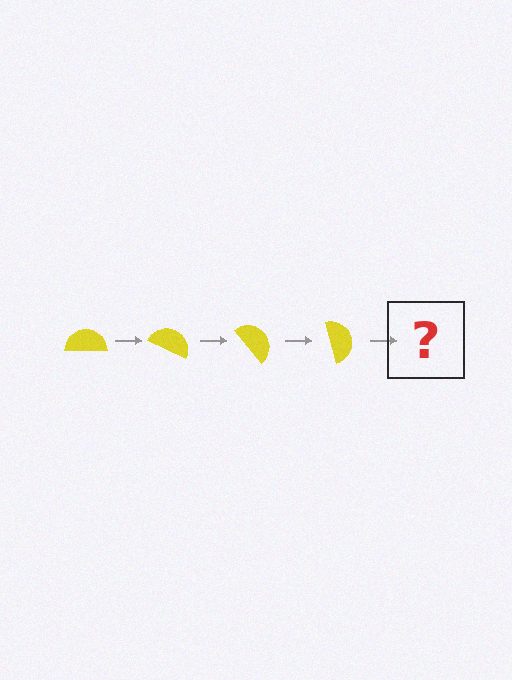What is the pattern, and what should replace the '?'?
The pattern is that the semicircle rotates 25 degrees clockwise each step. The '?' should be a yellow semicircle rotated 100 degrees clockwise.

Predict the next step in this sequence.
The next step is a yellow semicircle rotated 100 degrees clockwise.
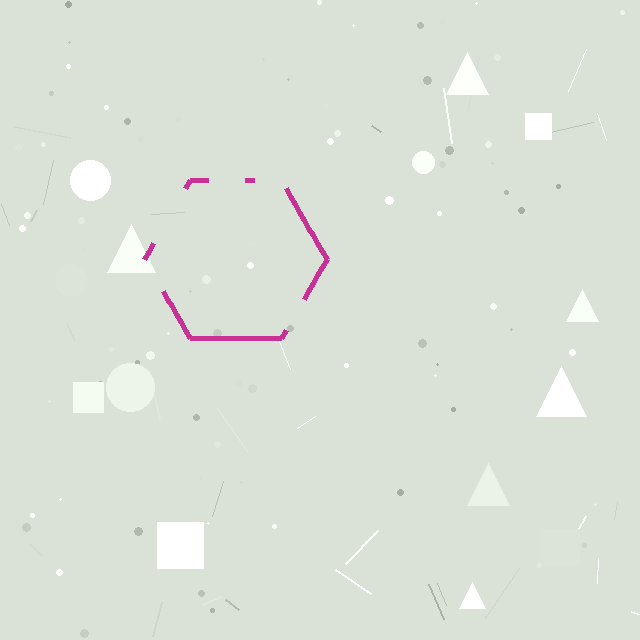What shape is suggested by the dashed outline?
The dashed outline suggests a hexagon.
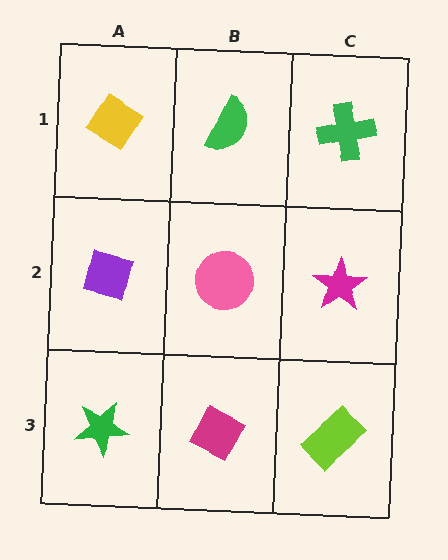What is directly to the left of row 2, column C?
A pink circle.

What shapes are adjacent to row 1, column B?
A pink circle (row 2, column B), a yellow diamond (row 1, column A), a green cross (row 1, column C).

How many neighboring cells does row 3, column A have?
2.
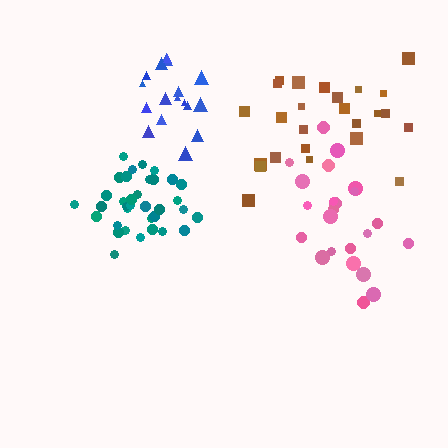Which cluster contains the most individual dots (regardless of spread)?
Teal (35).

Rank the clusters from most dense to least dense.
teal, blue, pink, brown.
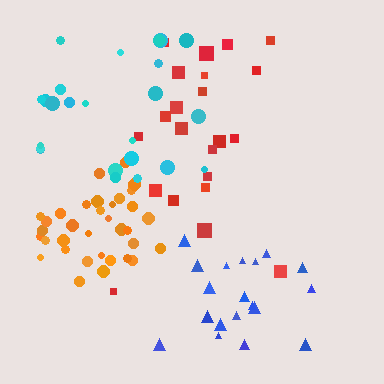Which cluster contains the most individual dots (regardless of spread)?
Orange (34).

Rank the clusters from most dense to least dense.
orange, blue, cyan, red.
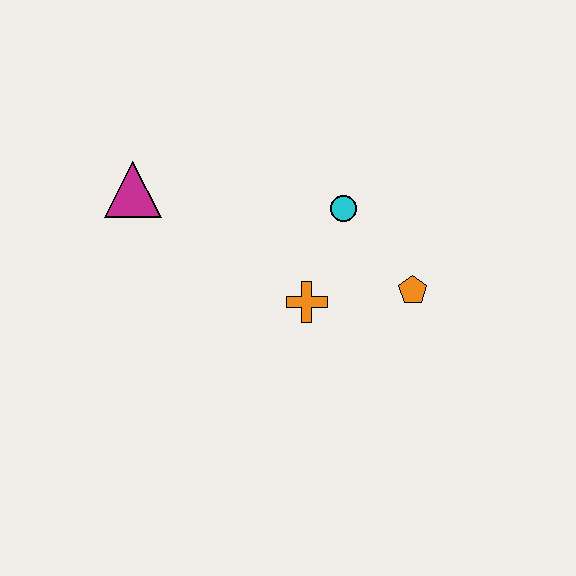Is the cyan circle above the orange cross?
Yes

○ ○ ○ ○

▶ **EXERCISE INSTRUCTIONS**
Return the entries unchanged, save for the pictures, which do not belong in the copy.

▶ **EXERCISE RESULT**
What is the pattern, and what should replace the '?'?
The pattern is that the semicircle rotates 25 degrees clockwise each step. The '?' should be a yellow semicircle rotated 100 degrees clockwise.

Predict the next step in this sequence.
The next step is a yellow semicircle rotated 100 degrees clockwise.
What shape is suggested by the dashed outline?
The dashed outline suggests a hexagon.
What is directly to the left of row 2, column C?
A pink circle.

What shapes are adjacent to row 1, column B?
A pink circle (row 2, column B), a yellow diamond (row 1, column A), a green cross (row 1, column C).

How many neighboring cells does row 3, column A have?
2.
Which cluster contains the most individual dots (regardless of spread)?
Teal (35).

Rank the clusters from most dense to least dense.
teal, blue, pink, brown.
Which cluster contains the most individual dots (regardless of spread)?
Orange (34).

Rank the clusters from most dense to least dense.
orange, blue, cyan, red.
Is the cyan circle above the orange cross?
Yes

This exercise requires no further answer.